### Job:
Rewrite everything below from the row containing "cameras for stroke analysis." down to the row containing "left=674, top=434, right=729, bottom=477", both included, with the requests kept as they are and -60 added to each bounding box coordinate in the answers. Omit the picture.

### Input material:
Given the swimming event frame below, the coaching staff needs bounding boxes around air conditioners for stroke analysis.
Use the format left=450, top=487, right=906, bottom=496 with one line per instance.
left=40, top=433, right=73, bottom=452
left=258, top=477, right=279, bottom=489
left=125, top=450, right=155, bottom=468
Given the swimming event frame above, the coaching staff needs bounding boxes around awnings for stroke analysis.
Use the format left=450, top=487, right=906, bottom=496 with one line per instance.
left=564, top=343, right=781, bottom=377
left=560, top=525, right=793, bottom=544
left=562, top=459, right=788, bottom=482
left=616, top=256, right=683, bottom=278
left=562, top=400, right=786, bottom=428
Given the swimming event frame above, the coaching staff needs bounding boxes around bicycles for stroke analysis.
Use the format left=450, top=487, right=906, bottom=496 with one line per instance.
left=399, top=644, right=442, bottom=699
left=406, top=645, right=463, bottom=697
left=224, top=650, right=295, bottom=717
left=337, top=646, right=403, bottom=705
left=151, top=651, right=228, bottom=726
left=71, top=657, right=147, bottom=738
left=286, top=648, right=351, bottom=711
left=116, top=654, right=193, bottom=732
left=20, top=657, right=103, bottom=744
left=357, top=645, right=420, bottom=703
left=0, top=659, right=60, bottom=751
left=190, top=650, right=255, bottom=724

* * *

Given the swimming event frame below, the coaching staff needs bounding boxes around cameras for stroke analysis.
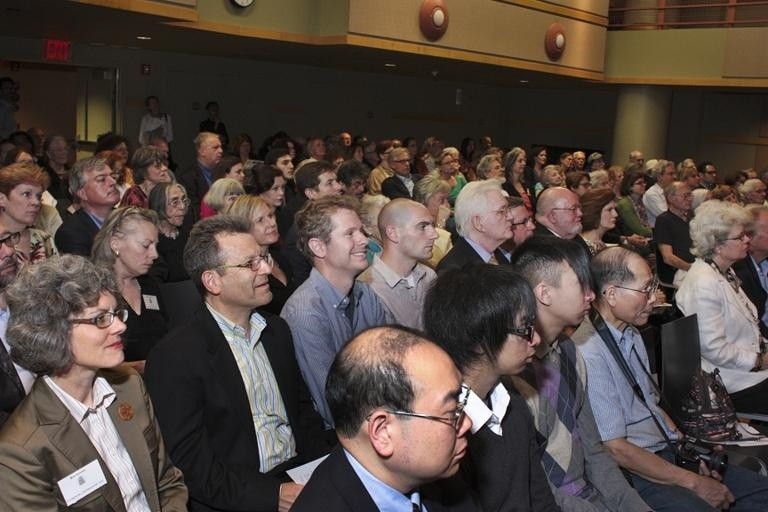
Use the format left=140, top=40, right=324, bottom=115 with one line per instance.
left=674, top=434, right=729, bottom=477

### The completed task:
Given the swimming event frame below, the coaching staff needs bounding boxes around cameras for stroke analysis.
Use the format left=140, top=40, right=324, bottom=115 with one line per instance.
left=614, top=374, right=669, bottom=417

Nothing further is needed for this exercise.